▶ _EXERCISE TASK_
Beginning with the line that contains "Roughly how much", retype the entries below exactly, ending with the line that contains "In which direction". Leave out any pictures.
-- START DATASET ROWS --
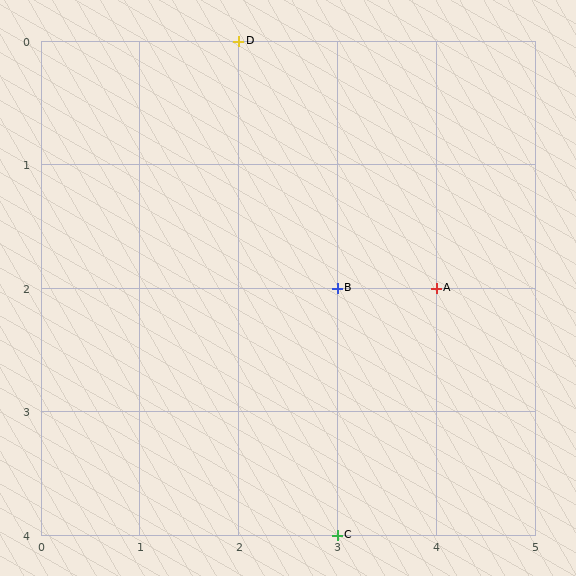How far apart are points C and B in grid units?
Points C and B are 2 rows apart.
-- END DATASET ROWS --
-- START DATASET ROWS --
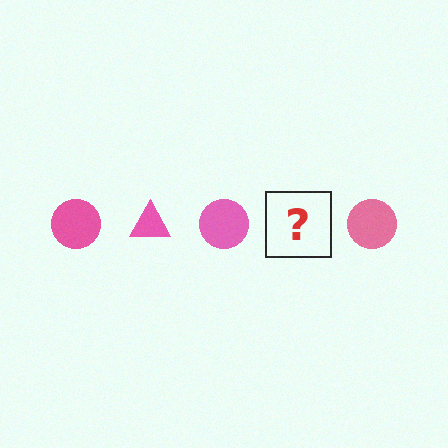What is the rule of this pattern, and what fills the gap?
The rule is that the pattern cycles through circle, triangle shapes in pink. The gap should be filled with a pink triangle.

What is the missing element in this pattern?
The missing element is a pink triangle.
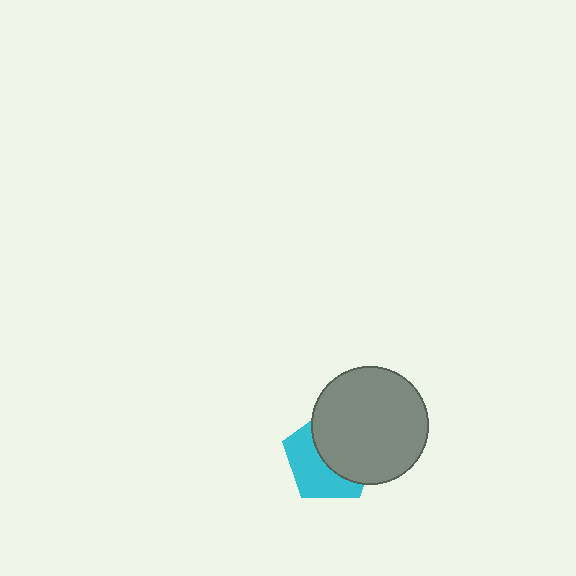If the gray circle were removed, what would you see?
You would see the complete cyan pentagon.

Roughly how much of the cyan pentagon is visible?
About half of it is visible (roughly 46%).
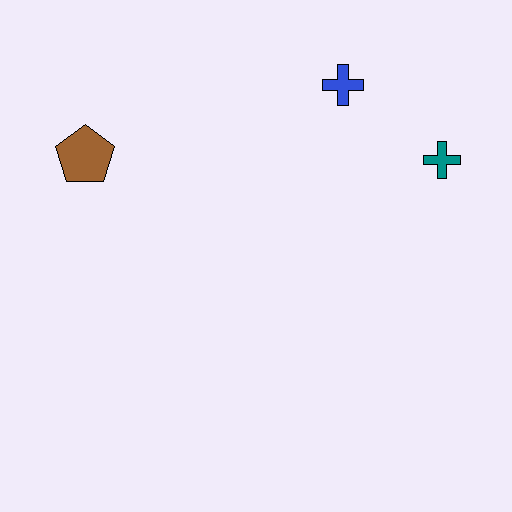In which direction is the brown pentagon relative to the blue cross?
-- END DATASET ROWS --
▶ _RESULT_
Roughly how much of the cyan pentagon is visible?
About half of it is visible (roughly 46%).
In which direction is the brown pentagon relative to the blue cross?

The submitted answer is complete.